--- SUPPLIED RECORDS ---

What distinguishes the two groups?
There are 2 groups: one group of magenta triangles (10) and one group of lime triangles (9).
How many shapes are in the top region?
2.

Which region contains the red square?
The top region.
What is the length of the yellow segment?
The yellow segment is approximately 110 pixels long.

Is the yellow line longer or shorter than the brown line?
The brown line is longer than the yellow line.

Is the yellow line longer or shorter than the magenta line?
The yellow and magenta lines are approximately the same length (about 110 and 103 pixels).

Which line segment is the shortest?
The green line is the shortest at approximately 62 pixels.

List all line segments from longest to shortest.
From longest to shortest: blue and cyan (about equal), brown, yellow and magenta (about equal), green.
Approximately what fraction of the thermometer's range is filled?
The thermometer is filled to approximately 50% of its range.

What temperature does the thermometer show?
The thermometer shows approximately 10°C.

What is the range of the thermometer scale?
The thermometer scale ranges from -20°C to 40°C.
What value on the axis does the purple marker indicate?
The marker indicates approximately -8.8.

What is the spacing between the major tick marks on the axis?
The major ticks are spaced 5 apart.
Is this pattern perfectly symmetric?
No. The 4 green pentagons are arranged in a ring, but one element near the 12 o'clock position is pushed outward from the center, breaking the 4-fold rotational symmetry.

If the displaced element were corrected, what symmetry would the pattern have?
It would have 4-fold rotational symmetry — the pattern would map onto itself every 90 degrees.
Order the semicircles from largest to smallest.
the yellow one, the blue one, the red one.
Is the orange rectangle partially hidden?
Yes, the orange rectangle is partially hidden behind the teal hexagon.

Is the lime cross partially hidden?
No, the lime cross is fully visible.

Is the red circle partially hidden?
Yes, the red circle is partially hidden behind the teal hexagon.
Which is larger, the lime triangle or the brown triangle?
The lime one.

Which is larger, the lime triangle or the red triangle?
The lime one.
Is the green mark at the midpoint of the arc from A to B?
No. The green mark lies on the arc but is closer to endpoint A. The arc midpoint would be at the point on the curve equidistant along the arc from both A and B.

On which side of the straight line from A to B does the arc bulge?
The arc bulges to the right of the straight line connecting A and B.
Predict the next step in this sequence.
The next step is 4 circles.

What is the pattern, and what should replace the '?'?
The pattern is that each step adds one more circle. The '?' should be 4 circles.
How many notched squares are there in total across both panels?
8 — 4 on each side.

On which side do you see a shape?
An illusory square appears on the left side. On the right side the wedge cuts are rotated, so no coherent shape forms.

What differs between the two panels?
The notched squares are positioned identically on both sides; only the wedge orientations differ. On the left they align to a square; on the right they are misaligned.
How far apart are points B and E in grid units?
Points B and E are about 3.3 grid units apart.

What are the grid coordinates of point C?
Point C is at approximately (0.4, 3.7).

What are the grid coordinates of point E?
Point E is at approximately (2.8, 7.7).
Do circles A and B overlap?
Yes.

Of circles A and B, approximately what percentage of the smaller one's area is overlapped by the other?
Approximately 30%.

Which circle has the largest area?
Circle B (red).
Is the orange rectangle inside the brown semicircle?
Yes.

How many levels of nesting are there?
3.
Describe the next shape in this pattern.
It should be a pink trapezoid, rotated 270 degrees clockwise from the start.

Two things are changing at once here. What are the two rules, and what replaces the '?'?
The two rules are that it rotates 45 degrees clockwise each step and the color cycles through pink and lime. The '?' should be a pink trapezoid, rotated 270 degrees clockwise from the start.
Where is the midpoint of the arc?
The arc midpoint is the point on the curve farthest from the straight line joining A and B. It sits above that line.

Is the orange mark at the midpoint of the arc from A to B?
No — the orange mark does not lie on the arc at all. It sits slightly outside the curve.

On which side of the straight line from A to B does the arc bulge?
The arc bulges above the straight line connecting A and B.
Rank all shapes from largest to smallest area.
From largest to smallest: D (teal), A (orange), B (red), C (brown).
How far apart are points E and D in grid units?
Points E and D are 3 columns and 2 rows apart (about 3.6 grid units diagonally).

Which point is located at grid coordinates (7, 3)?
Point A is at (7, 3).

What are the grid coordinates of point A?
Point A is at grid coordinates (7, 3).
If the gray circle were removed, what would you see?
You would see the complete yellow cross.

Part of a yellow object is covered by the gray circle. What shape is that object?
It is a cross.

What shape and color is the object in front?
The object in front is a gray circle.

---

### THE REQUEST
Go back to the listing above and please repeat it exactly.

### THE REPLY
What distinguishes the two groups?
There are 2 groups: one group of magenta triangles (10) and one group of lime triangles (9).
How many shapes are in the top region?
2.

Which region contains the red square?
The top region.
What is the length of the yellow segment?
The yellow segment is approximately 110 pixels long.

Is the yellow line longer or shorter than the brown line?
The brown line is longer than the yellow line.

Is the yellow line longer or shorter than the magenta line?
The yellow and magenta lines are approximately the same length (about 110 and 103 pixels).

Which line segment is the shortest?
The green line is the shortest at approximately 62 pixels.

List all line segments from longest to shortest.
From longest to shortest: blue and cyan (about equal), brown, yellow and magenta (about equal), green.
Approximately what fraction of the thermometer's range is filled?
The thermometer is filled to approximately 50% of its range.

What temperature does the thermometer show?
The thermometer shows approximately 10°C.

What is the range of the thermometer scale?
The thermometer scale ranges from -20°C to 40°C.
What value on the axis does the purple marker indicate?
The marker indicates approximately -8.8.

What is the spacing between the major tick marks on the axis?
The major ticks are spaced 5 apart.
Is this pattern perfectly symmetric?
No. The 4 green pentagons are arranged in a ring, but one element near the 12 o'clock position is pushed outward from the center, breaking the 4-fold rotational symmetry.

If the displaced element were corrected, what symmetry would the pattern have?
It would have 4-fold rotational symmetry — the pattern would map onto itself every 90 degrees.
Order the semicircles from largest to smallest.
the yellow one, the blue one, the red one.
Is the orange rectangle partially hidden?
Yes, the orange rectangle is partially hidden behind the teal hexagon.

Is the lime cross partially hidden?
No, the lime cross is fully visible.

Is the red circle partially hidden?
Yes, the red circle is partially hidden behind the teal hexagon.
Which is larger, the lime triangle or the brown triangle?
The lime one.

Which is larger, the lime triangle or the red triangle?
The lime one.
Is the green mark at the midpoint of the arc from A to B?
No. The green mark lies on the arc but is closer to endpoint A. The arc midpoint would be at the point on the curve equidistant along the arc from both A and B.

On which side of the straight line from A to B does the arc bulge?
The arc bulges to the right of the straight line connecting A and B.
Predict the next step in this sequence.
The next step is 4 circles.

What is the pattern, and what should replace the '?'?
The pattern is that each step adds one more circle. The '?' should be 4 circles.
How many notched squares are there in total across both panels?
8 — 4 on each side.

On which side do you see a shape?
An illusory square appears on the left side. On the right side the wedge cuts are rotated, so no coherent shape forms.

What differs between the two panels?
The notched squares are positioned identically on both sides; only the wedge orientations differ. On the left they align to a square; on the right they are misaligned.
How far apart are points B and E in grid units?
Points B and E are about 3.3 grid units apart.

What are the grid coordinates of point C?
Point C is at approximately (0.4, 3.7).

What are the grid coordinates of point E?
Point E is at approximately (2.8, 7.7).
Do circles A and B overlap?
Yes.

Of circles A and B, approximately what percentage of the smaller one's area is overlapped by the other?
Approximately 30%.

Which circle has the largest area?
Circle B (red).
Is the orange rectangle inside the brown semicircle?
Yes.

How many levels of nesting are there?
3.
Describe the next shape in this pattern.
It should be a pink trapezoid, rotated 270 degrees clockwise from the start.

Two things are changing at once here. What are the two rules, and what replaces the '?'?
The two rules are that it rotates 45 degrees clockwise each step and the color cycles through pink and lime. The '?' should be a pink trapezoid, rotated 270 degrees clockwise from the start.
Where is the midpoint of the arc?
The arc midpoint is the point on the curve farthest from the straight line joining A and B. It sits above that line.

Is the orange mark at the midpoint of the arc from A to B?
No — the orange mark does not lie on the arc at all. It sits slightly outside the curve.

On which side of the straight line from A to B does the arc bulge?
The arc bulges above the straight line connecting A and B.
Rank all shapes from largest to smallest area.
From largest to smallest: D (teal), A (orange), B (red), C (brown).
How far apart are points E and D in grid units?
Points E and D are 3 columns and 2 rows apart (about 3.6 grid units diagonally).

Which point is located at grid coordinates (7, 3)?
Point A is at (7, 3).

What are the grid coordinates of point A?
Point A is at grid coordinates (7, 3).
If the gray circle were removed, what would you see?
You would see the complete yellow cross.

Part of a yellow object is covered by the gray circle. What shape is that object?
It is a cross.

What shape and color is the object in front?
The object in front is a gray circle.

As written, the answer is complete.